[Goal of the exercise]
Output exactly the lines from the line containing "Which object is the largest?" through the line containing "[5 frames are shown]", inclusive, and omit any pictures.

[Provided information]
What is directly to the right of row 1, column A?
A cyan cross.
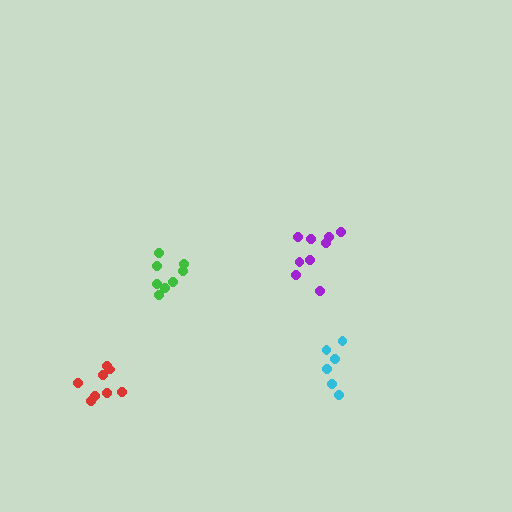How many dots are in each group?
Group 1: 6 dots, Group 2: 8 dots, Group 3: 9 dots, Group 4: 8 dots (31 total).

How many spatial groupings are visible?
There are 4 spatial groupings.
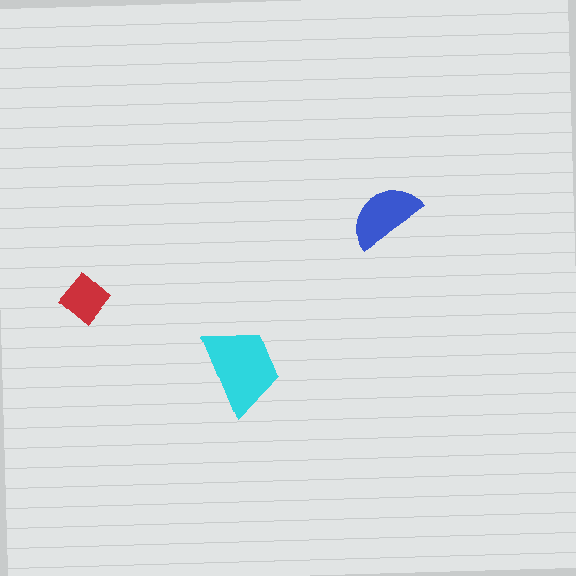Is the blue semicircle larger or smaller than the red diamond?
Larger.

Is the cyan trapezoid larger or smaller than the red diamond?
Larger.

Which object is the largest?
The cyan trapezoid.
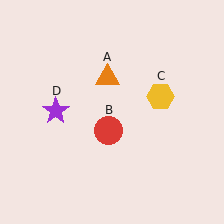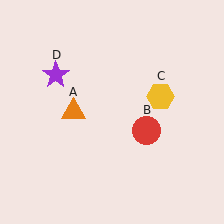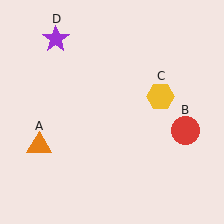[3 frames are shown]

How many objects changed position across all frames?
3 objects changed position: orange triangle (object A), red circle (object B), purple star (object D).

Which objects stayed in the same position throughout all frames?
Yellow hexagon (object C) remained stationary.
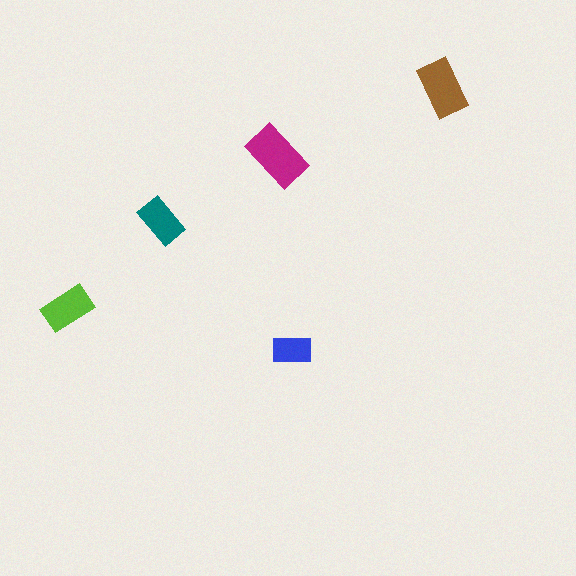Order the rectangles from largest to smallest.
the magenta one, the brown one, the lime one, the teal one, the blue one.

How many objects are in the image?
There are 5 objects in the image.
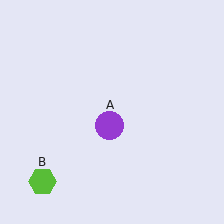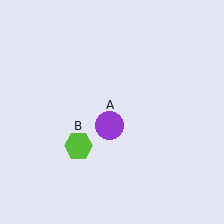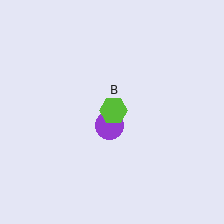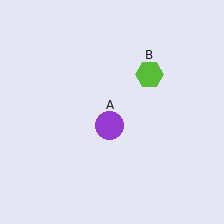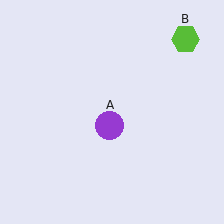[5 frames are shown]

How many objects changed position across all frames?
1 object changed position: lime hexagon (object B).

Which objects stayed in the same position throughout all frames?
Purple circle (object A) remained stationary.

[The solution]
Which object is the largest?
The cyan trapezoid.
[3 frames are shown]

How many objects changed position across all frames?
3 objects changed position: orange triangle (object A), red circle (object B), purple star (object D).

Which objects stayed in the same position throughout all frames?
Yellow hexagon (object C) remained stationary.
Order the rectangles from largest to smallest.
the magenta one, the brown one, the lime one, the teal one, the blue one.

How many objects are in the image?
There are 5 objects in the image.
[5 frames are shown]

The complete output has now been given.